## [Work to complete]
Don't copy the pictures; return every other part of the records exactly.

(Dataset rows concerning shapes)
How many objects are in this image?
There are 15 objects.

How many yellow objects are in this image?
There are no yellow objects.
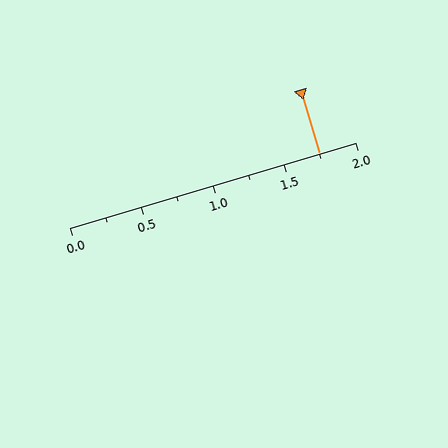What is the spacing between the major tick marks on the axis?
The major ticks are spaced 0.5 apart.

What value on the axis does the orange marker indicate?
The marker indicates approximately 1.75.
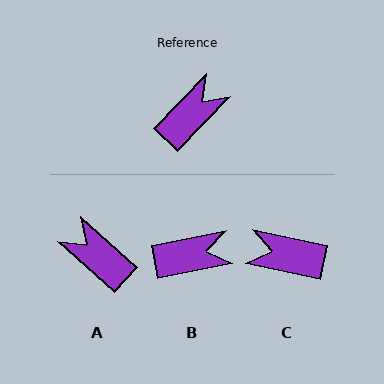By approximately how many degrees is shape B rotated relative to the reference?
Approximately 35 degrees clockwise.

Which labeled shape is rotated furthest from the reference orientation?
C, about 122 degrees away.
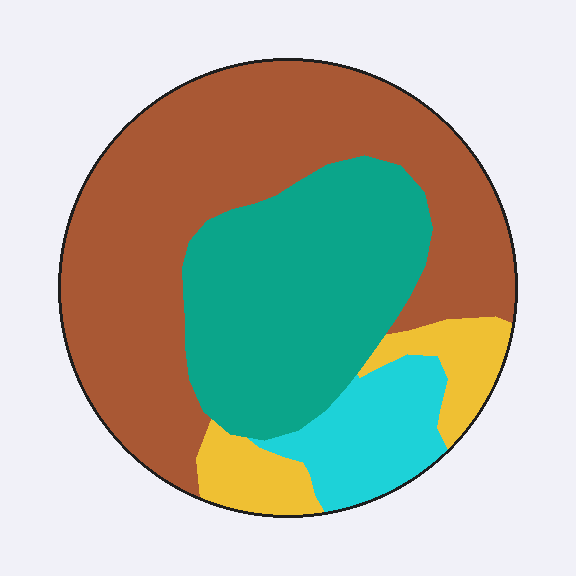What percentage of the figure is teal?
Teal covers 30% of the figure.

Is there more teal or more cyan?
Teal.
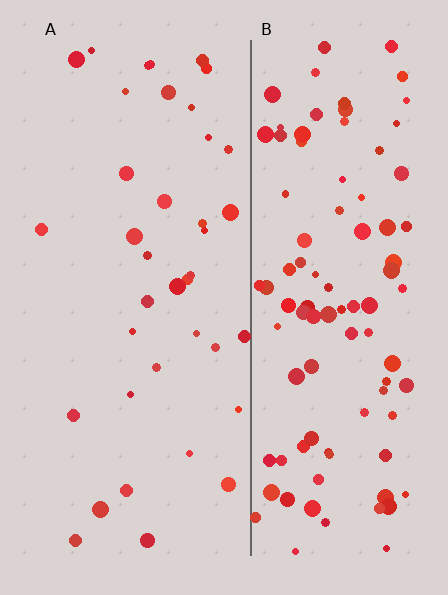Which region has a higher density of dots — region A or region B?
B (the right).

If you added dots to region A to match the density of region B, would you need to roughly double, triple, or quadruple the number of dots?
Approximately triple.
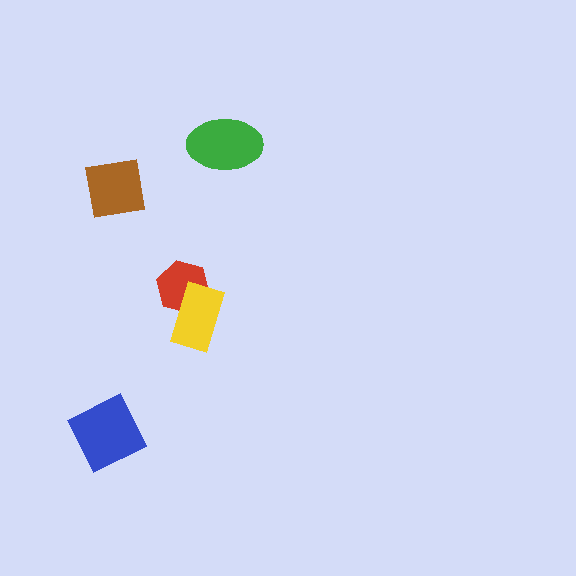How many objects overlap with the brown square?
0 objects overlap with the brown square.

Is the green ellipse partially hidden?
No, no other shape covers it.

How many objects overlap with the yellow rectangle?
1 object overlaps with the yellow rectangle.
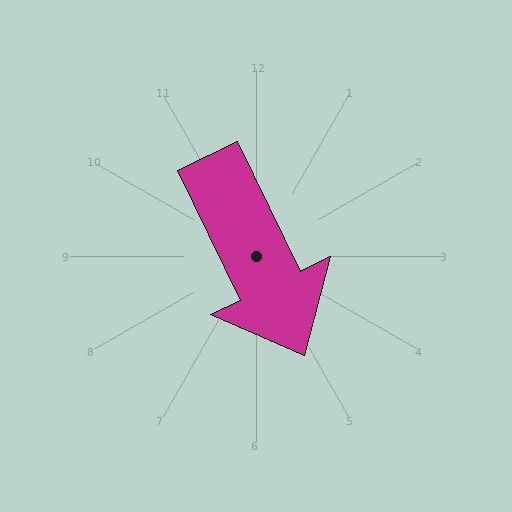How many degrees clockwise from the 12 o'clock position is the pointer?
Approximately 154 degrees.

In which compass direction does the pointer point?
Southeast.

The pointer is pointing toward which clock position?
Roughly 5 o'clock.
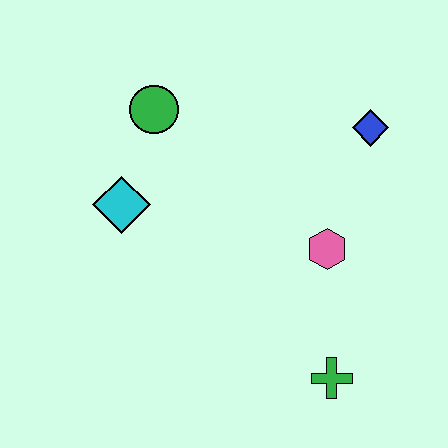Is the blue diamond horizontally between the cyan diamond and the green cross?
No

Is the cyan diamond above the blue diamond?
No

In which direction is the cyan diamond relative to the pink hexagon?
The cyan diamond is to the left of the pink hexagon.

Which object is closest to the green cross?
The pink hexagon is closest to the green cross.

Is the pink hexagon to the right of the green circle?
Yes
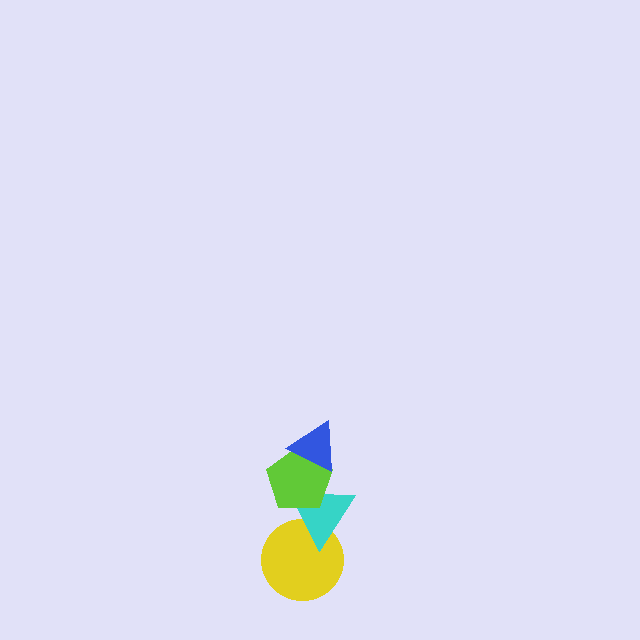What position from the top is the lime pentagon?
The lime pentagon is 2nd from the top.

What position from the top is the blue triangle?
The blue triangle is 1st from the top.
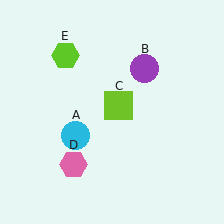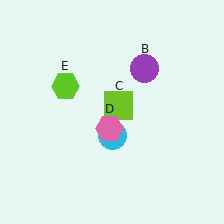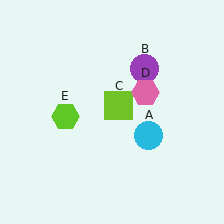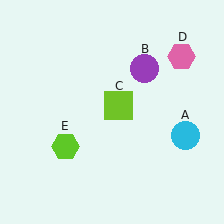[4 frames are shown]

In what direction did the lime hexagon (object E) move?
The lime hexagon (object E) moved down.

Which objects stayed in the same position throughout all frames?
Purple circle (object B) and lime square (object C) remained stationary.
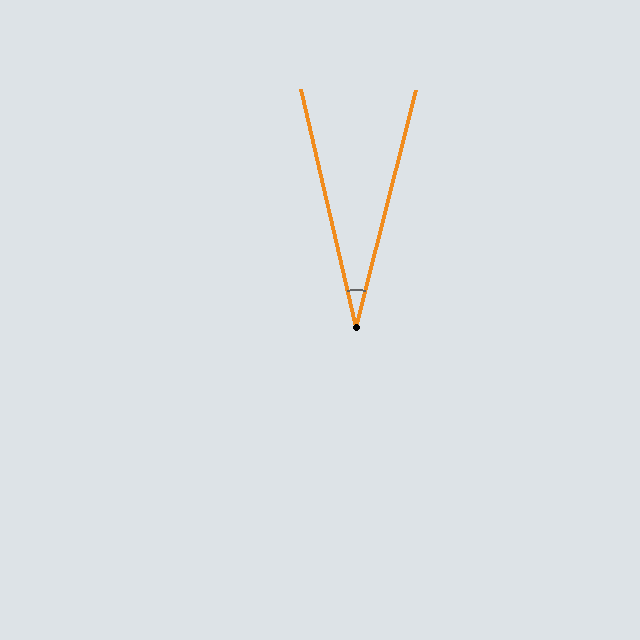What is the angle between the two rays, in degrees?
Approximately 27 degrees.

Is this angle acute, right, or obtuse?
It is acute.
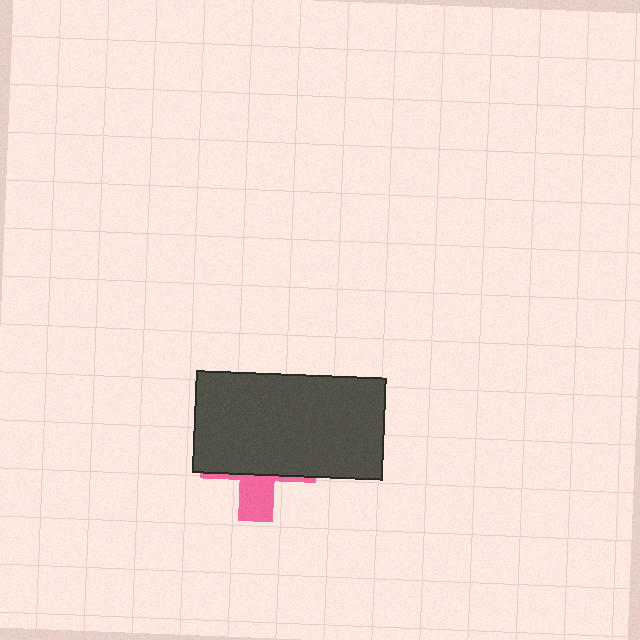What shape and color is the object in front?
The object in front is a dark gray rectangle.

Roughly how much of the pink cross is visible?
A small part of it is visible (roughly 30%).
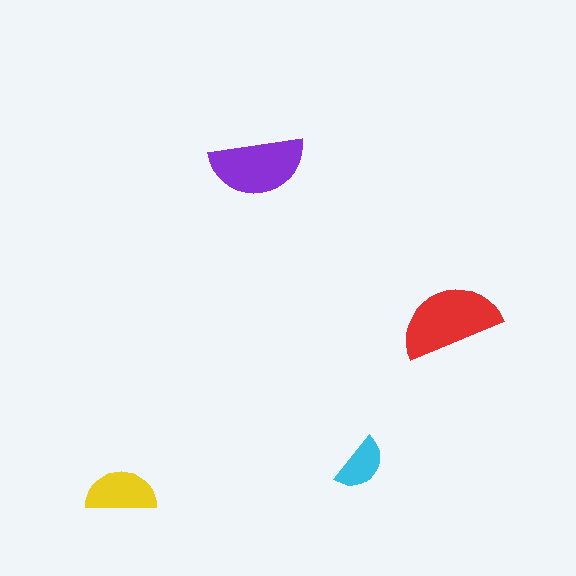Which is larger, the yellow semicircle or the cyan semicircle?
The yellow one.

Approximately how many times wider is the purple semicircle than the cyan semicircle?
About 2 times wider.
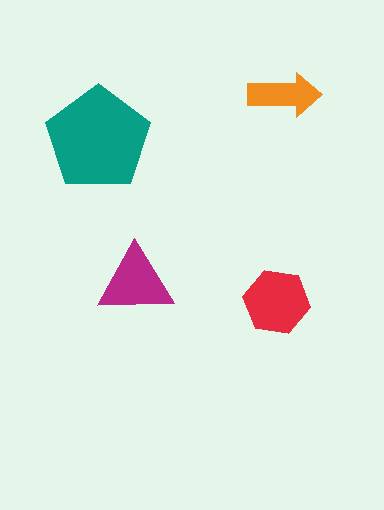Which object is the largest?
The teal pentagon.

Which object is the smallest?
The orange arrow.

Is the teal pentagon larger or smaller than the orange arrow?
Larger.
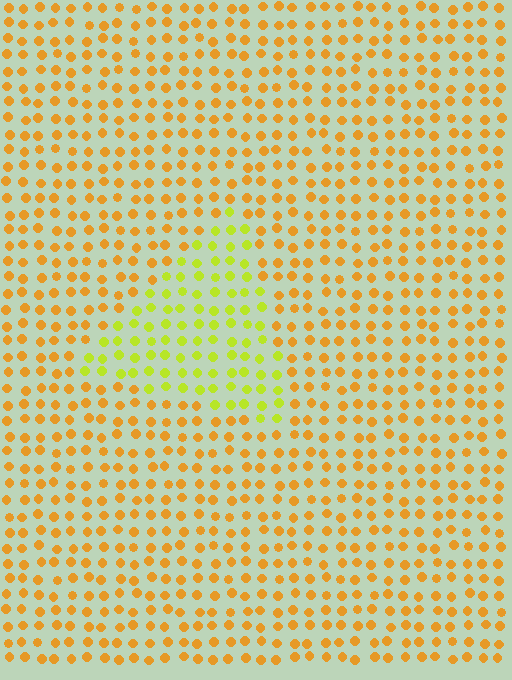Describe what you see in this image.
The image is filled with small orange elements in a uniform arrangement. A triangle-shaped region is visible where the elements are tinted to a slightly different hue, forming a subtle color boundary.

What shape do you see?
I see a triangle.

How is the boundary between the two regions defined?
The boundary is defined purely by a slight shift in hue (about 39 degrees). Spacing, size, and orientation are identical on both sides.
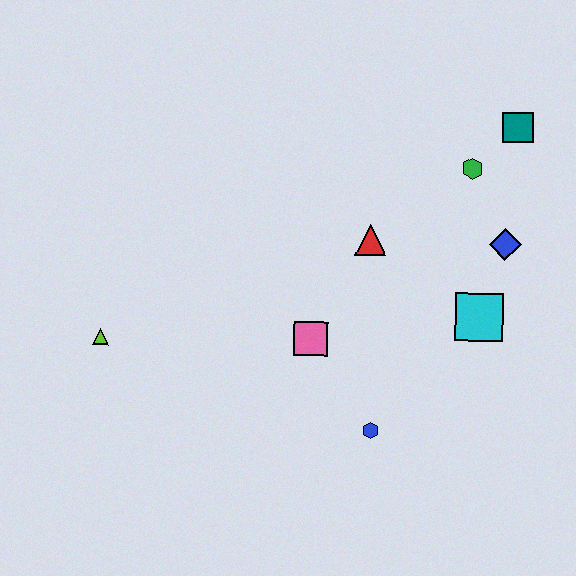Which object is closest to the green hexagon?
The teal square is closest to the green hexagon.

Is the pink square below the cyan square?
Yes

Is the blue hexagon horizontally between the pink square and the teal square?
Yes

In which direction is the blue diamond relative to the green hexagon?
The blue diamond is below the green hexagon.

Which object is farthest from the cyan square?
The lime triangle is farthest from the cyan square.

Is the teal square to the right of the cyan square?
Yes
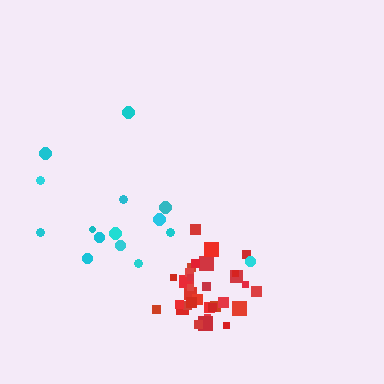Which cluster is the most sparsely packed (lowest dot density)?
Cyan.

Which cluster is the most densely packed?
Red.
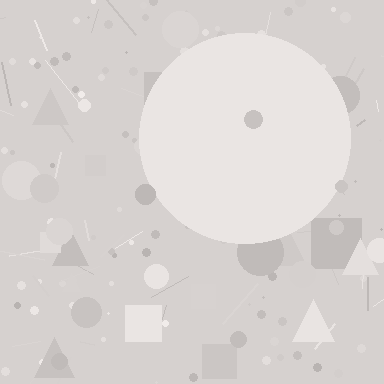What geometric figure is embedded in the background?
A circle is embedded in the background.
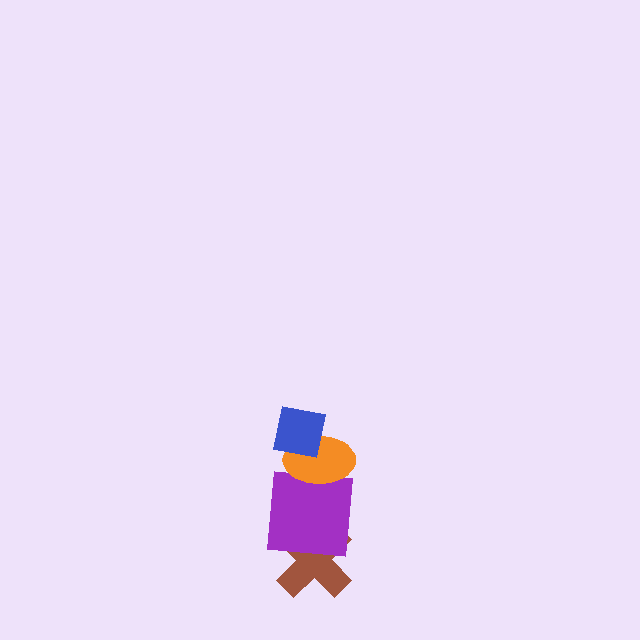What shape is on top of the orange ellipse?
The blue square is on top of the orange ellipse.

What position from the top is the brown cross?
The brown cross is 4th from the top.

## [Task solution]
How many objects are in this image?
There are 15 objects.

How many yellow objects are in this image?
There are no yellow objects.
What is the spacing between the major tick marks on the axis?
The major ticks are spaced 0.5 apart.

What value on the axis does the orange marker indicate?
The marker indicates approximately 1.75.
By approximately how many degrees is shape B rotated relative to the reference?
Approximately 35 degrees clockwise.

Which labeled shape is rotated furthest from the reference orientation?
C, about 122 degrees away.
What percentage of the figure is teal?
Teal covers 30% of the figure.

Is there more teal or more cyan?
Teal.
Which region has a higher density of dots — region A or region B?
B (the right).

If you added dots to region A to match the density of region B, would you need to roughly double, triple, or quadruple the number of dots?
Approximately triple.
How many objects overlap with the brown square?
0 objects overlap with the brown square.

Is the green ellipse partially hidden?
No, no other shape covers it.

How many objects overlap with the yellow rectangle?
1 object overlaps with the yellow rectangle.
How many degrees clockwise from the 12 o'clock position is the pointer?
Approximately 154 degrees.

In which compass direction does the pointer point?
Southeast.

The pointer is pointing toward which clock position?
Roughly 5 o'clock.
Is the blue diamond horizontally between the cyan diamond and the green cross?
No

Is the cyan diamond above the blue diamond?
No

In which direction is the cyan diamond relative to the pink hexagon?
The cyan diamond is to the left of the pink hexagon.

Which object is closest to the green cross?
The pink hexagon is closest to the green cross.

Is the pink hexagon to the right of the green circle?
Yes
What position from the top is the lime pentagon?
The lime pentagon is 2nd from the top.

What position from the top is the blue triangle?
The blue triangle is 1st from the top.
[4 frames are shown]

In what direction did the lime hexagon (object E) move?
The lime hexagon (object E) moved down.

Which objects stayed in the same position throughout all frames?
Purple circle (object B) and lime square (object C) remained stationary.
What is the angle between the two rays, in degrees?
Approximately 27 degrees.

Is this angle acute, right, or obtuse?
It is acute.
What shape and color is the object in front?
The object in front is a dark gray rectangle.

Roughly how much of the pink cross is visible?
A small part of it is visible (roughly 30%).
Which is larger, the yellow semicircle or the cyan semicircle?
The yellow one.

Approximately how many times wider is the purple semicircle than the cyan semicircle?
About 2 times wider.
Which object is the largest?
The teal pentagon.

Which object is the smallest?
The orange arrow.

Is the teal pentagon larger or smaller than the orange arrow?
Larger.
Describe what you see in this image.
The image is filled with small orange elements in a uniform arrangement. A triangle-shaped region is visible where the elements are tinted to a slightly different hue, forming a subtle color boundary.

What shape do you see?
I see a triangle.

How is the boundary between the two regions defined?
The boundary is defined purely by a slight shift in hue (about 39 degrees). Spacing, size, and orientation are identical on both sides.
Which object is closest to the green hexagon?
The teal square is closest to the green hexagon.

Is the pink square below the cyan square?
Yes

Is the blue hexagon horizontally between the pink square and the teal square?
Yes

In which direction is the blue diamond relative to the green hexagon?
The blue diamond is below the green hexagon.

Which object is farthest from the cyan square?
The lime triangle is farthest from the cyan square.

Is the teal square to the right of the cyan square?
Yes
Which cluster is the most sparsely packed (lowest dot density)?
Cyan.

Which cluster is the most densely packed?
Red.
What geometric figure is embedded in the background?
A circle is embedded in the background.
What shape is on top of the orange ellipse?
The blue square is on top of the orange ellipse.

What position from the top is the brown cross?
The brown cross is 4th from the top.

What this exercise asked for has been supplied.